PROBLEM DETAILS:
Find, in the records below, the line that contains "Is the orange" and the line that contains "How many shapes are inside the boundary?". Copy those two lines and everything between them exactly, but not the pictures.
--- START OF MATERIAL SHOWN ---
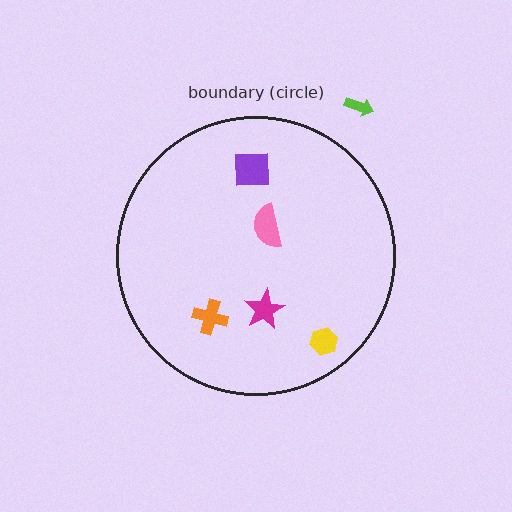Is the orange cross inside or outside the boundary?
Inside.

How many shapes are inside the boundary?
--- END OF MATERIAL SHOWN ---
--- START OF MATERIAL SHOWN ---
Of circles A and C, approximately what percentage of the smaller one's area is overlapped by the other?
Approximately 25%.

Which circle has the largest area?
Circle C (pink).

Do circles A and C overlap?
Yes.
--- END OF MATERIAL SHOWN ---
--- START OF MATERIAL SHOWN ---
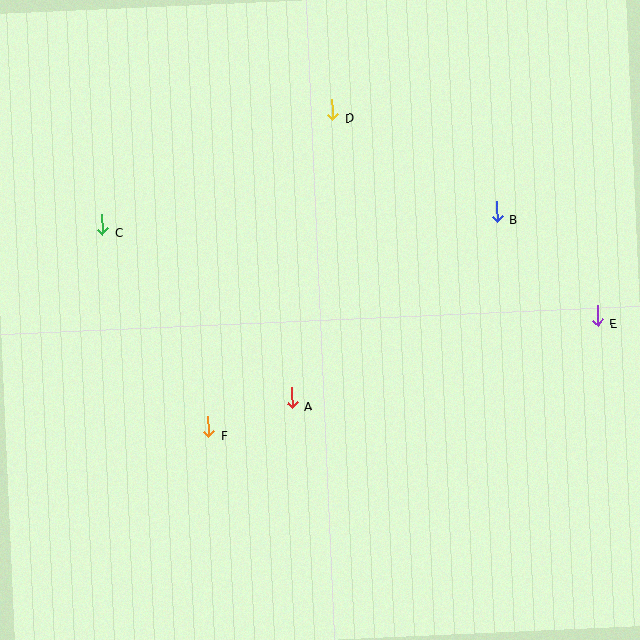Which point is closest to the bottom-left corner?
--- END OF MATERIAL SHOWN ---
THE REPLY:
Is the orange cross inside or outside the boundary?
Inside.

How many shapes are inside the boundary?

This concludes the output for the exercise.